**Required task**
The data below should be printed in full, exactly, and without any of its images.

**Material provided**
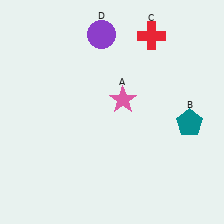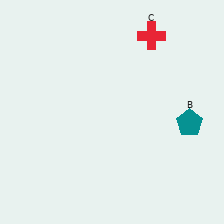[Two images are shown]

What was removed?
The purple circle (D), the pink star (A) were removed in Image 2.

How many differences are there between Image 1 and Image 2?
There are 2 differences between the two images.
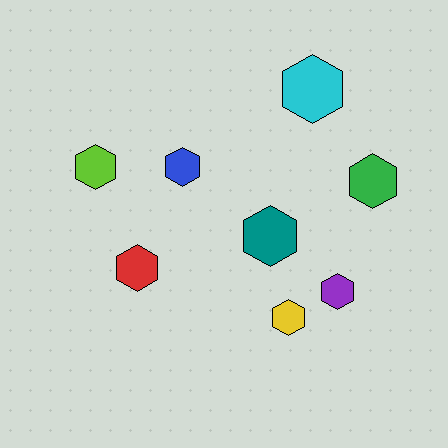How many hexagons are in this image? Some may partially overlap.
There are 8 hexagons.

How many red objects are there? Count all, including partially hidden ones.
There is 1 red object.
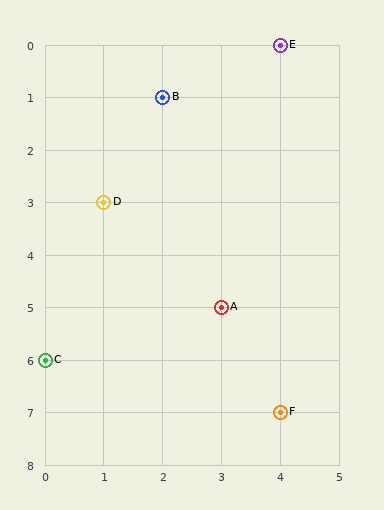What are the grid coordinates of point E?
Point E is at grid coordinates (4, 0).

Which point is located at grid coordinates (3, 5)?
Point A is at (3, 5).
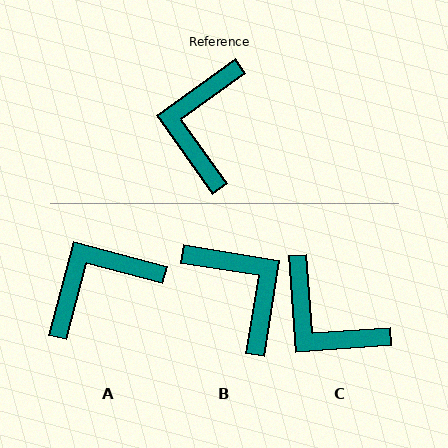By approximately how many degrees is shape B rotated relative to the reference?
Approximately 135 degrees clockwise.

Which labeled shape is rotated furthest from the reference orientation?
B, about 135 degrees away.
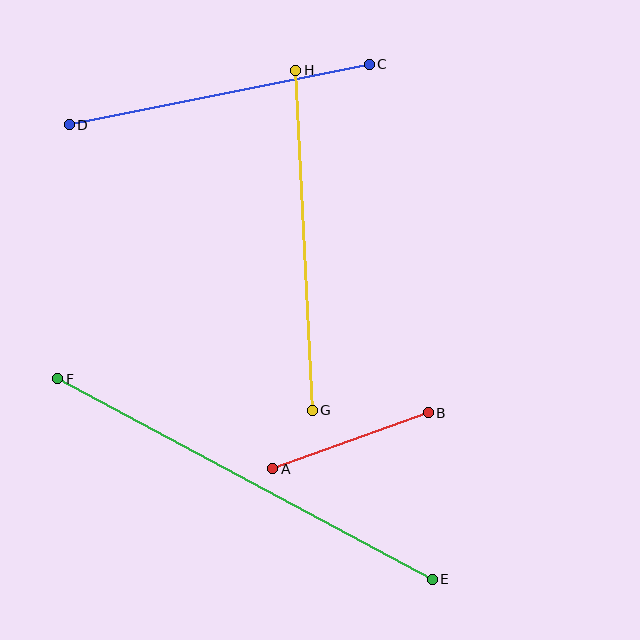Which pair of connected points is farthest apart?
Points E and F are farthest apart.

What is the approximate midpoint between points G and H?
The midpoint is at approximately (304, 240) pixels.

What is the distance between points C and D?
The distance is approximately 306 pixels.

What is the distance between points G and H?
The distance is approximately 340 pixels.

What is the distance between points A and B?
The distance is approximately 165 pixels.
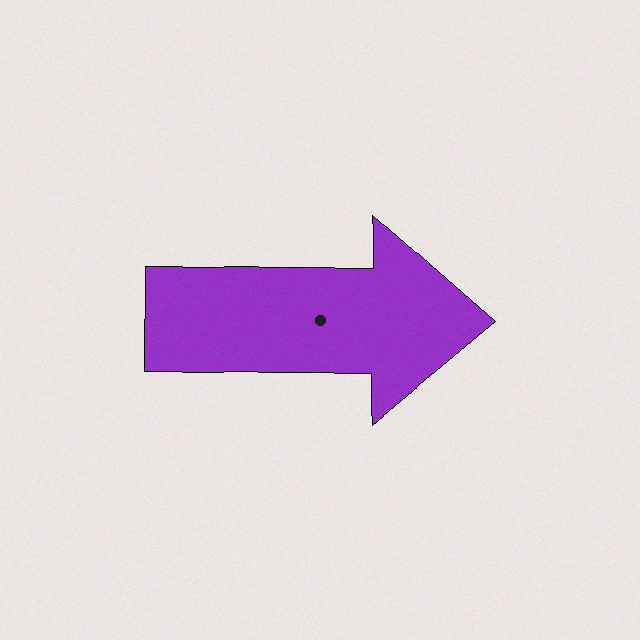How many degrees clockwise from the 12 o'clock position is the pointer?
Approximately 91 degrees.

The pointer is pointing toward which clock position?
Roughly 3 o'clock.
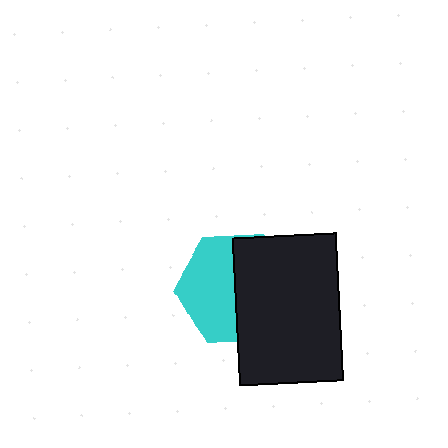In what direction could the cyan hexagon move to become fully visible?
The cyan hexagon could move left. That would shift it out from behind the black rectangle entirely.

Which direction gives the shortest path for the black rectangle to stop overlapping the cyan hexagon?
Moving right gives the shortest separation.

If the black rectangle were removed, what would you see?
You would see the complete cyan hexagon.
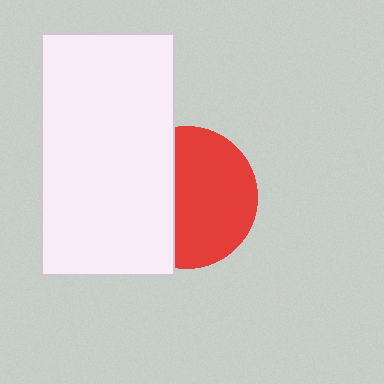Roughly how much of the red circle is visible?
About half of it is visible (roughly 60%).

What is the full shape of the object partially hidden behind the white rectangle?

**Completed exercise**
[Two images are shown]

What was removed?
The purple circle (D), the pink star (A) were removed in Image 2.

How many differences are there between Image 1 and Image 2?
There are 2 differences between the two images.
How many hexagons are in this image? Some may partially overlap.
There are 8 hexagons.

How many red objects are there? Count all, including partially hidden ones.
There is 1 red object.
What are the grid coordinates of point E?
Point E is at grid coordinates (4, 0).

Which point is located at grid coordinates (3, 5)?
Point A is at (3, 5).
By approximately how many degrees is shape B rotated relative to the reference?
Approximately 135 degrees clockwise.

Which labeled shape is rotated furthest from the reference orientation?
B, about 135 degrees away.
Which pair of connected points is farthest apart?
Points E and F are farthest apart.

What is the approximate midpoint between points G and H?
The midpoint is at approximately (304, 240) pixels.

What is the distance between points C and D?
The distance is approximately 306 pixels.

What is the distance between points G and H?
The distance is approximately 340 pixels.

What is the distance between points A and B?
The distance is approximately 165 pixels.
How many degrees clockwise from the 12 o'clock position is the pointer?
Approximately 91 degrees.

The pointer is pointing toward which clock position?
Roughly 3 o'clock.
In what direction could the cyan hexagon move to become fully visible?
The cyan hexagon could move left. That would shift it out from behind the black rectangle entirely.

Which direction gives the shortest path for the black rectangle to stop overlapping the cyan hexagon?
Moving right gives the shortest separation.

If the black rectangle were removed, what would you see?
You would see the complete cyan hexagon.
Roughly how much of the red circle is visible?
About half of it is visible (roughly 60%).

What is the full shape of the object partially hidden behind the white rectangle?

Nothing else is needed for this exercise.